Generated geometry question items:
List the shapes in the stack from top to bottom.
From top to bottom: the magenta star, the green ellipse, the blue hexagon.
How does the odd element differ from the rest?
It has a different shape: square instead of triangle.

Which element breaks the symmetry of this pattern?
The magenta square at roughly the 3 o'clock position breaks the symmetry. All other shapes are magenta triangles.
--
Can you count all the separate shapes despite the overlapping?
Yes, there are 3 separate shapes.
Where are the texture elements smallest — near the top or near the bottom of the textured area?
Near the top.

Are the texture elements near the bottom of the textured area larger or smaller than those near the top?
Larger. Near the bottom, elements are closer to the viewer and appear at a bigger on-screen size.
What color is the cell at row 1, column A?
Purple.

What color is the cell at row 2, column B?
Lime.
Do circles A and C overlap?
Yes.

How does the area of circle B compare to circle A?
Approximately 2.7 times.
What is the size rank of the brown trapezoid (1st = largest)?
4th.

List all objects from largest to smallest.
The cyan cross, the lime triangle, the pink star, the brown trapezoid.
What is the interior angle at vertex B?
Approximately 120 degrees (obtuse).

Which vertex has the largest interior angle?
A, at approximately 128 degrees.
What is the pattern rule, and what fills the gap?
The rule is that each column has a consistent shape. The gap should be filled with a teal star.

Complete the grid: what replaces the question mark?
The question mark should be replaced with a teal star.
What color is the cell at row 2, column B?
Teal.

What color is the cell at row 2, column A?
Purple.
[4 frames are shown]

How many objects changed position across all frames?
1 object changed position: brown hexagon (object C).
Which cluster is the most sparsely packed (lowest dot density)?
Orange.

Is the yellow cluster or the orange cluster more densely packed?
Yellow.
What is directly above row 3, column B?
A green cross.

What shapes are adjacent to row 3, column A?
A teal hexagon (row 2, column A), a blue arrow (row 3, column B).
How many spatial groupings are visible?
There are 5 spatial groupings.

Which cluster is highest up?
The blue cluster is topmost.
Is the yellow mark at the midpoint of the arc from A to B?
==
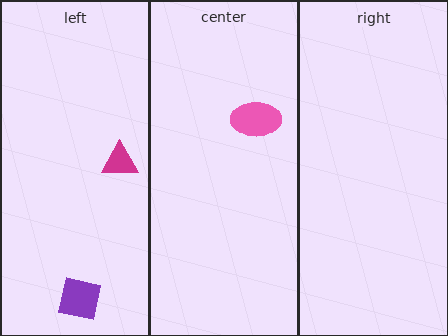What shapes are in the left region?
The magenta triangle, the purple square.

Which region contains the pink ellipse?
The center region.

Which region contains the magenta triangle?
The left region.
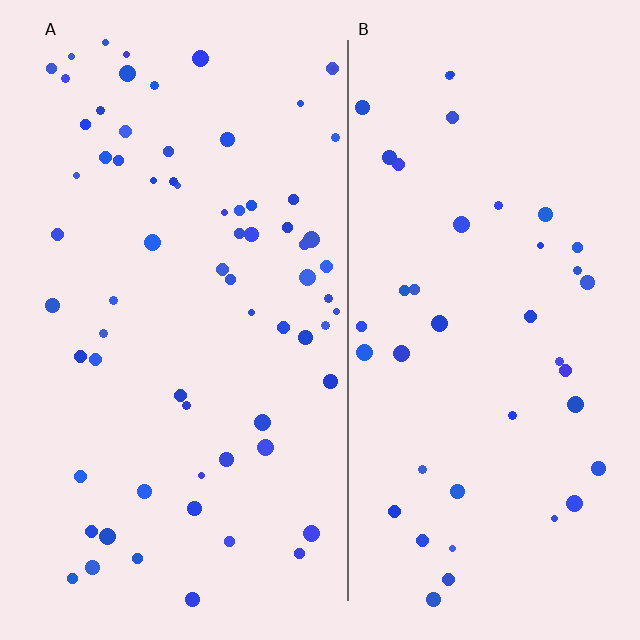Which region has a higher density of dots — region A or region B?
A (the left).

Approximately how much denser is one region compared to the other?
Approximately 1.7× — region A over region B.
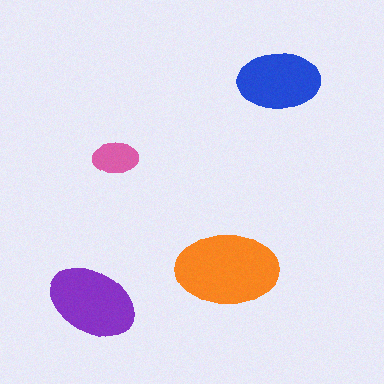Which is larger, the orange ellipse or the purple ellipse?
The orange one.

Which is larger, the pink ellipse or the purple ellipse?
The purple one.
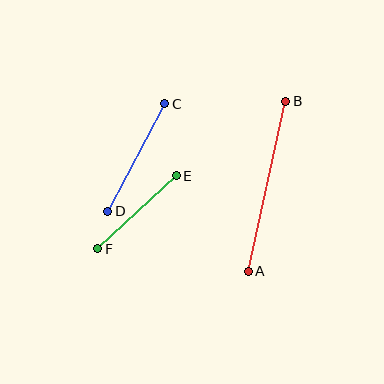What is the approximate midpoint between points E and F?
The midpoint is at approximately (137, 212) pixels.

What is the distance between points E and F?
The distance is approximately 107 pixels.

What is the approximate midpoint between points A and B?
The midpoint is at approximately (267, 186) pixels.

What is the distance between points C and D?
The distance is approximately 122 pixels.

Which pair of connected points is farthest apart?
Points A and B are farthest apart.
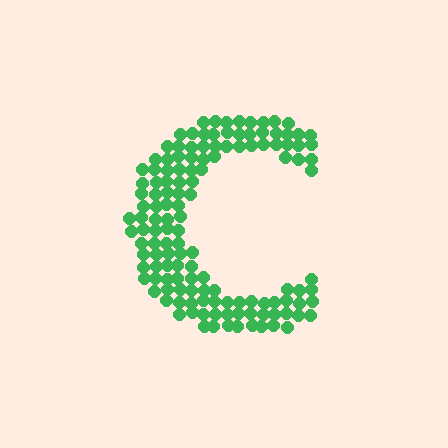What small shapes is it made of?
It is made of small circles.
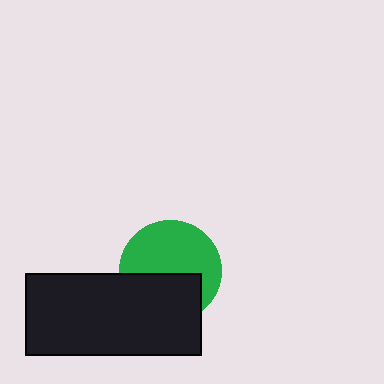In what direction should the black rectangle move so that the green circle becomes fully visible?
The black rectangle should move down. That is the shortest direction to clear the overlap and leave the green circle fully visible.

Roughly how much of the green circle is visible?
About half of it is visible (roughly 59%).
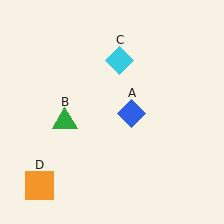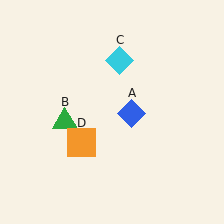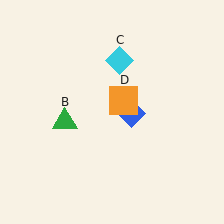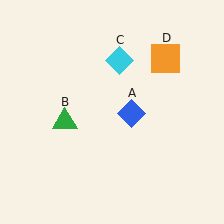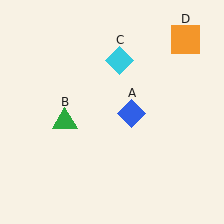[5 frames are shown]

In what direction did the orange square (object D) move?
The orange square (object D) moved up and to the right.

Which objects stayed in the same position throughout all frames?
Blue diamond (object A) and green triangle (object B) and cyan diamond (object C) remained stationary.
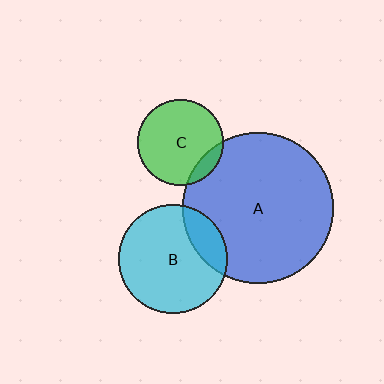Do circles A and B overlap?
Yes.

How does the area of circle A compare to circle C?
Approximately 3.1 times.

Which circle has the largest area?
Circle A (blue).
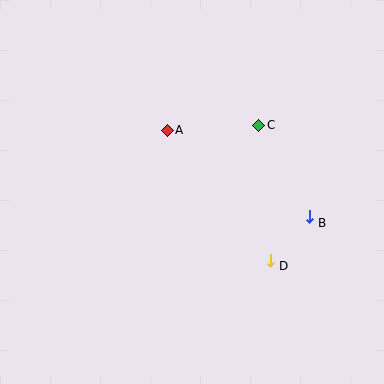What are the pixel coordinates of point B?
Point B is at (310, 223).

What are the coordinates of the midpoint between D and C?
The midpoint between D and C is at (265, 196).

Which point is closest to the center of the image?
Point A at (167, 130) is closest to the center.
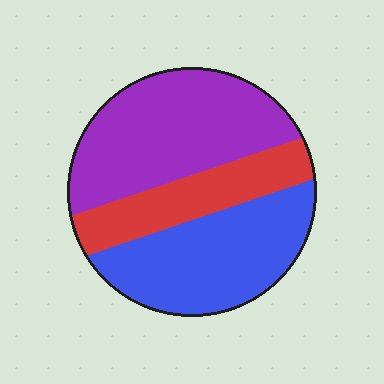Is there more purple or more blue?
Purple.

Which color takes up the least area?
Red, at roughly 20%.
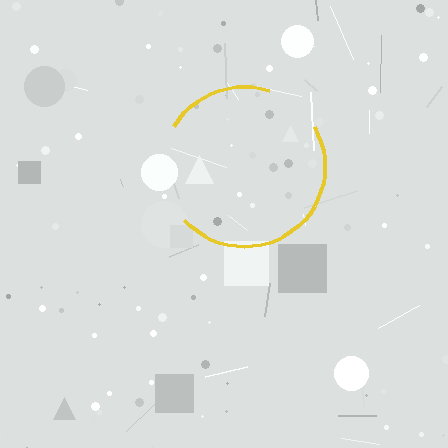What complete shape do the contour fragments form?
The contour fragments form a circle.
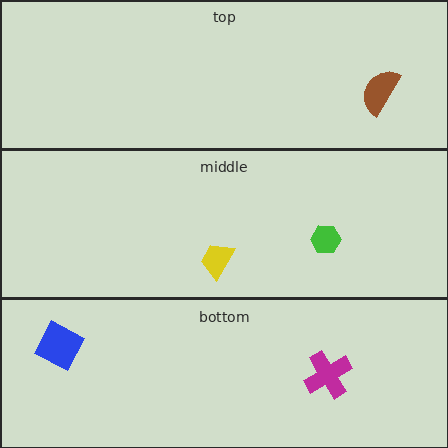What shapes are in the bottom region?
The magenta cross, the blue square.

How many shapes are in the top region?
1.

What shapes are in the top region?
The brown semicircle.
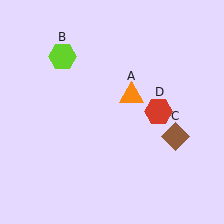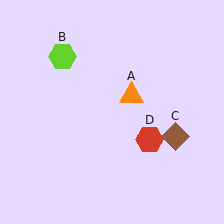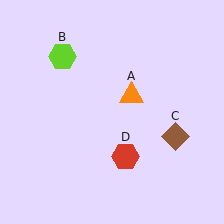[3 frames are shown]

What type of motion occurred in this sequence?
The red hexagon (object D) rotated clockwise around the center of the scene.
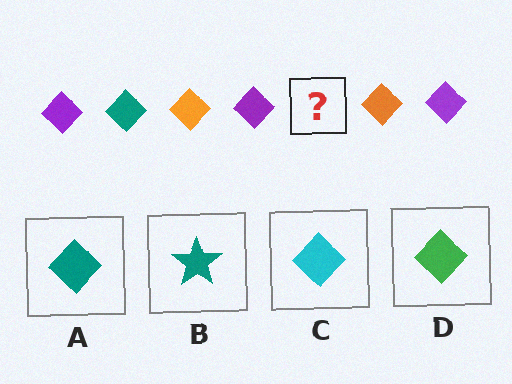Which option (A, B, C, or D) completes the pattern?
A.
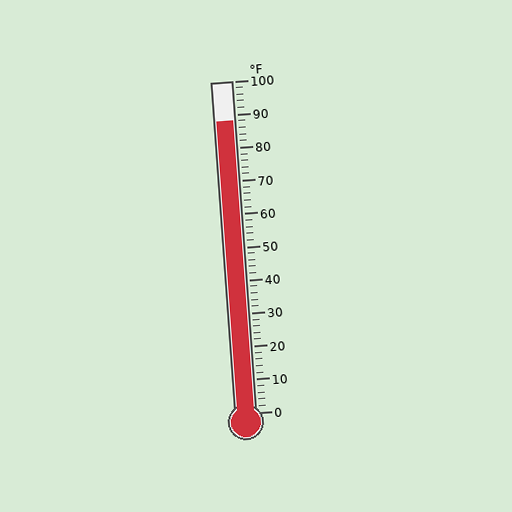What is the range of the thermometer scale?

- STATED TASK:
Give again the lines from the one with "What is directly above row 3, column B?" to the one with "Is the yellow mark", both lines included, exactly and with no other line.

- FULL ANSWER:
What is directly above row 3, column B?
A green cross.

What shapes are adjacent to row 3, column A?
A teal hexagon (row 2, column A), a blue arrow (row 3, column B).
How many spatial groupings are visible?
There are 5 spatial groupings.

Which cluster is highest up?
The blue cluster is topmost.
Is the yellow mark at the midpoint of the arc from A to B?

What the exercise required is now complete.